[ROWS]
-- -- --
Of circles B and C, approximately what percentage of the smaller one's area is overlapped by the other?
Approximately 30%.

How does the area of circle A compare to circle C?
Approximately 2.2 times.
-- -- --
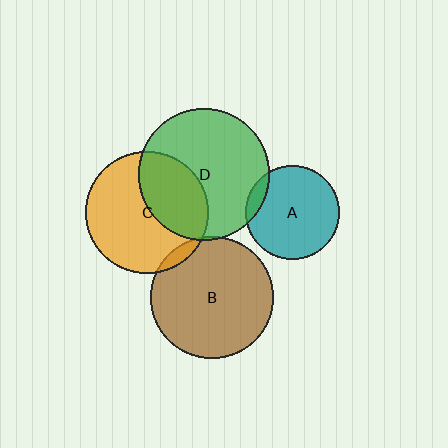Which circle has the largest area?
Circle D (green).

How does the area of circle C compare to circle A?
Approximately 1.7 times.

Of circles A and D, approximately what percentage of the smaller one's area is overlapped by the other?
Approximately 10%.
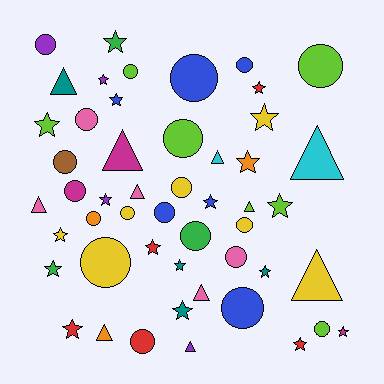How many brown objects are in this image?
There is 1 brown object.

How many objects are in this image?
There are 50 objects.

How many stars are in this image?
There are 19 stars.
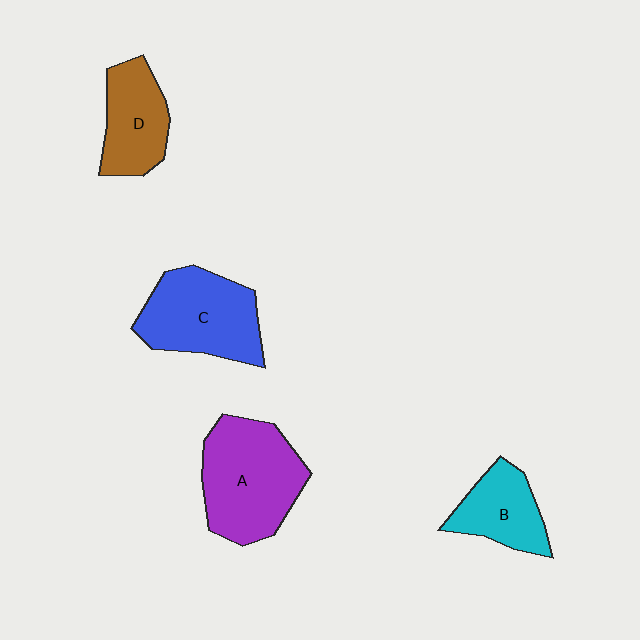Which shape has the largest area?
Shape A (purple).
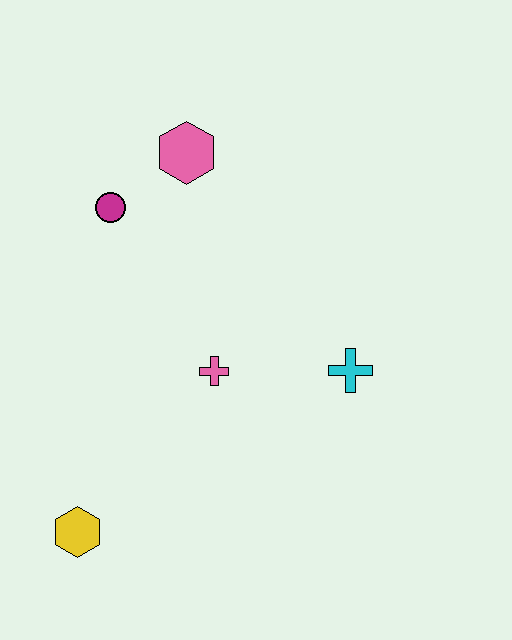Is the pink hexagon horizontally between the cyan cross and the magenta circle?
-- -- --
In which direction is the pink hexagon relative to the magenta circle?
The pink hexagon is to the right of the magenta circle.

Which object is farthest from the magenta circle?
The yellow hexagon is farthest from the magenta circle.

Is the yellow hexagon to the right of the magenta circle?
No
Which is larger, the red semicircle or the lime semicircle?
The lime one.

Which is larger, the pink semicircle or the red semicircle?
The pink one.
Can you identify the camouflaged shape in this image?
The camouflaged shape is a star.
-- -- --
[JOB]
With the pictures removed from your copy, retype the lines above from the one that contains "Of circles A" through the one that contains "Is the pink hexagon horizontally", exactly.

[RESPONSE TO THE TASK]
Of circles A and D, approximately what percentage of the smaller one's area is overlapped by the other?
Approximately 10%.
How many brown objects are in this image?
There is 1 brown object.

How many objects are in this image?
There are 50 objects.

How many stars are in this image?
There are 19 stars.
Which shape has the largest area?
Shape A (purple).
Is the pink hexagon horizontally between the cyan cross and the magenta circle?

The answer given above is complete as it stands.